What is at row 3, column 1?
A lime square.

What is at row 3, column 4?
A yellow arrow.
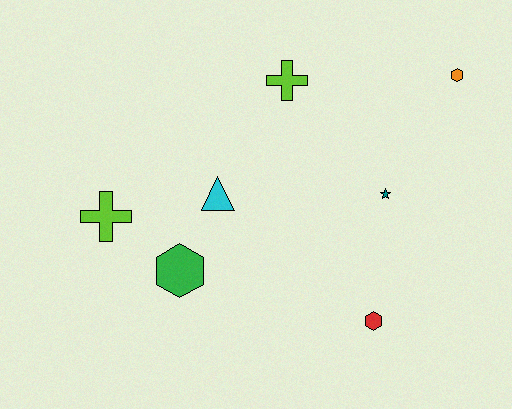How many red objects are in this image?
There is 1 red object.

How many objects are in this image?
There are 7 objects.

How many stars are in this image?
There is 1 star.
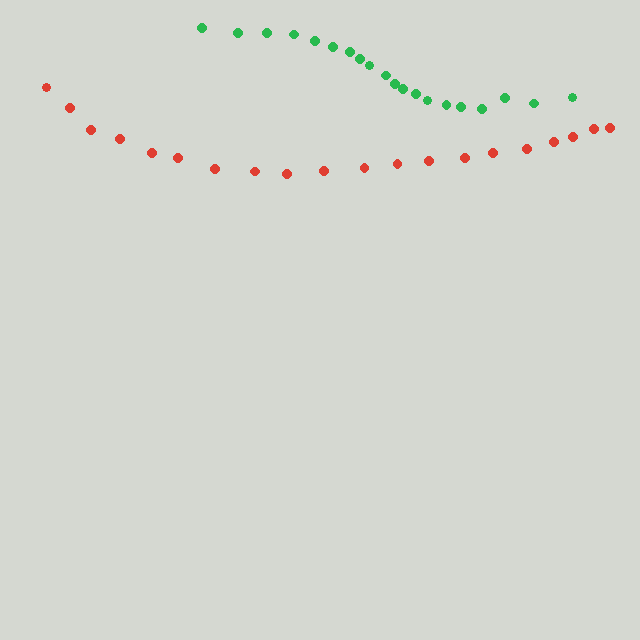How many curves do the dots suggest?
There are 2 distinct paths.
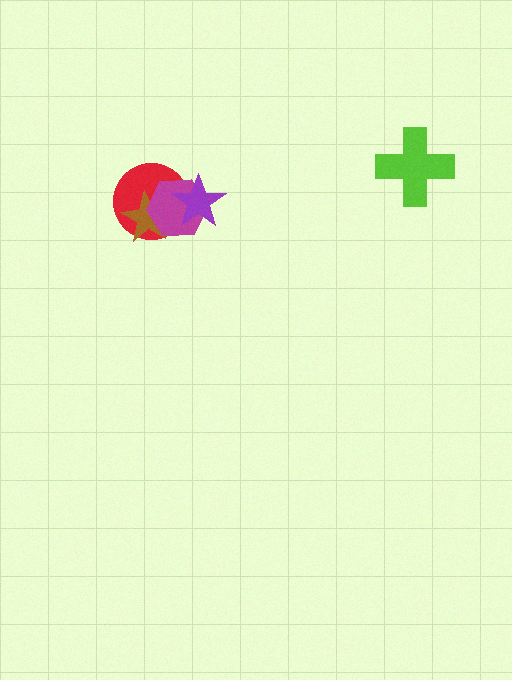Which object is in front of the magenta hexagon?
The purple star is in front of the magenta hexagon.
________
Repeat only the lines from the line with "How many stars are in this image?" to the end of the entries, including both the first and the last line, and drop every picture.

How many stars are in this image?
There is 1 star.
How many curves do the dots suggest?
There are 2 distinct paths.
Which object is in front of the magenta hexagon?
The purple star is in front of the magenta hexagon.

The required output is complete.